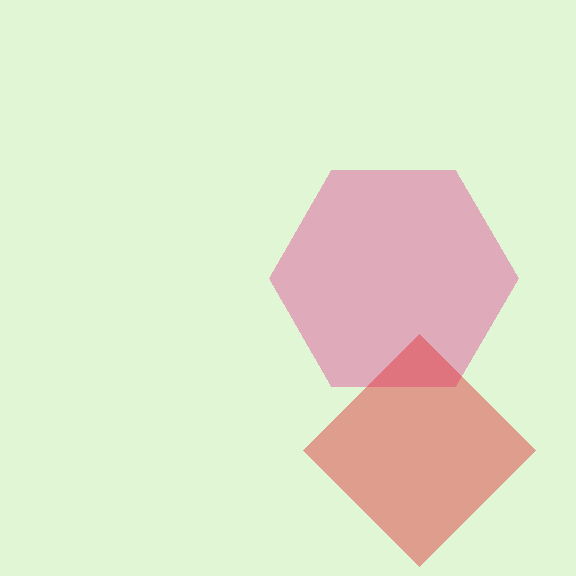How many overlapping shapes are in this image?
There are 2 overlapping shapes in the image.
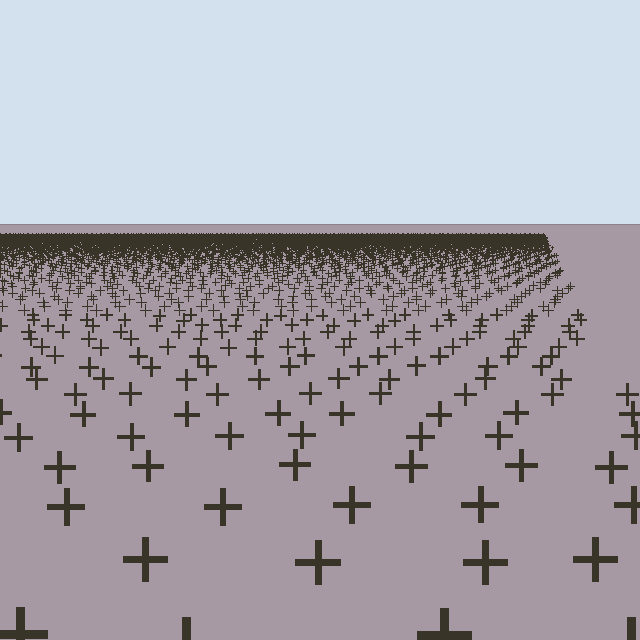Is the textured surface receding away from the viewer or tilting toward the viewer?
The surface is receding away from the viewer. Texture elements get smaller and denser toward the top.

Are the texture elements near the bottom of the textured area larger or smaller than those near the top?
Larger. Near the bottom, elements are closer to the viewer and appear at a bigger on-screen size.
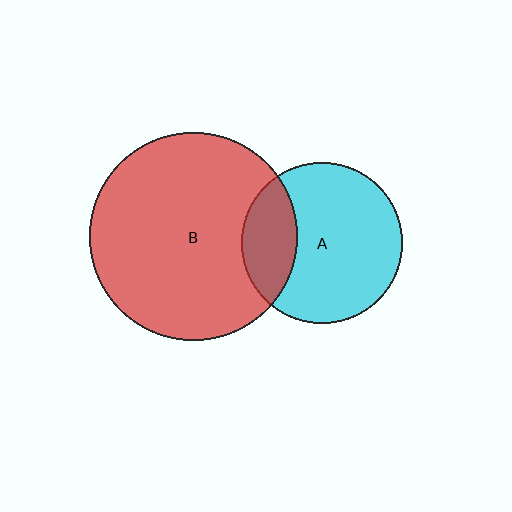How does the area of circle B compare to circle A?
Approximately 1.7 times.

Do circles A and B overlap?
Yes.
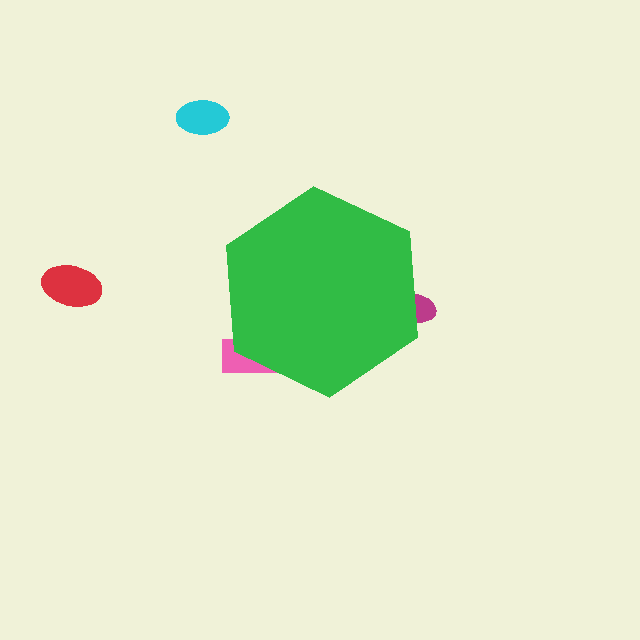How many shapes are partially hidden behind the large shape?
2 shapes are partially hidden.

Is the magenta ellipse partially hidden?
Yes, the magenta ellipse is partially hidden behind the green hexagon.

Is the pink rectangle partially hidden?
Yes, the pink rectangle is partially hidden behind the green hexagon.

Aim of the exercise: Without including the pictures, return each record above exactly as it stands.

Final result:
How many overlapping shapes are in this image?
There are 2 overlapping shapes in the image.
Is the textured surface receding away from the viewer or tilting toward the viewer?
The surface is receding away from the viewer. Texture elements get smaller and denser toward the top.

Are the texture elements near the bottom of the textured area larger or smaller than those near the top?
Larger. Near the bottom, elements are closer to the viewer and appear at a bigger on-screen size.
How does the area of circle B compare to circle A?
Approximately 1.7 times.

Do circles A and B overlap?
Yes.
How many shapes are partially hidden behind the large shape?
2 shapes are partially hidden.

Is the magenta ellipse partially hidden?
Yes, the magenta ellipse is partially hidden behind the green hexagon.

Is the pink rectangle partially hidden?
Yes, the pink rectangle is partially hidden behind the green hexagon.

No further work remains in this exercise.